• _RECORD SET_:
╭──

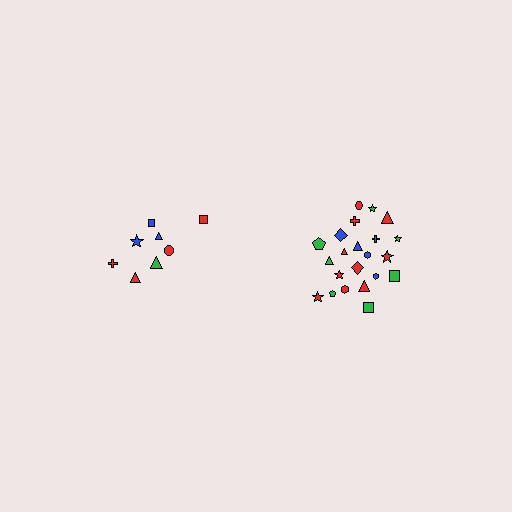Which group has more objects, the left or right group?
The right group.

╰──
╭──

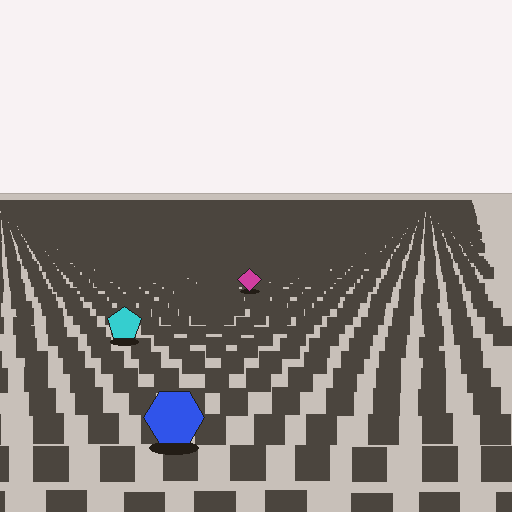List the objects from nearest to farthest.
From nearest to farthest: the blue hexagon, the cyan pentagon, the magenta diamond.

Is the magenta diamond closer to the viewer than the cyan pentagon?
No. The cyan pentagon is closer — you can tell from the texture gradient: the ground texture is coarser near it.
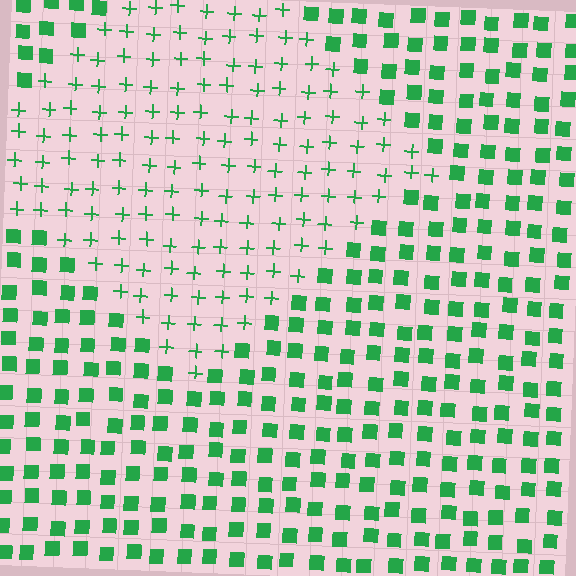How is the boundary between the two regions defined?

╰──
╭──

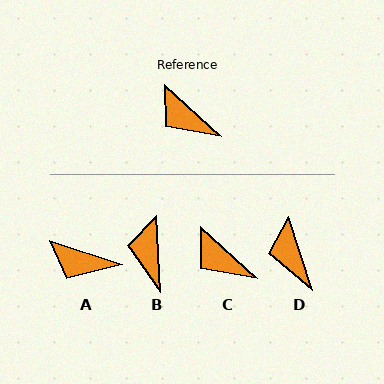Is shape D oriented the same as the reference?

╰──

• _WHAT IS BEING ASKED_: Copy only the lines above from the one containing "List the objects from nearest to farthest." through the one containing "How is the boundary", both included. Leave out the pictures.

• _TASK ANSWER_:
List the objects from nearest to farthest.
From nearest to farthest: the blue hexagon, the cyan pentagon, the magenta diamond.

Is the magenta diamond closer to the viewer than the cyan pentagon?
No. The cyan pentagon is closer — you can tell from the texture gradient: the ground texture is coarser near it.
How is the boundary between the two regions defined?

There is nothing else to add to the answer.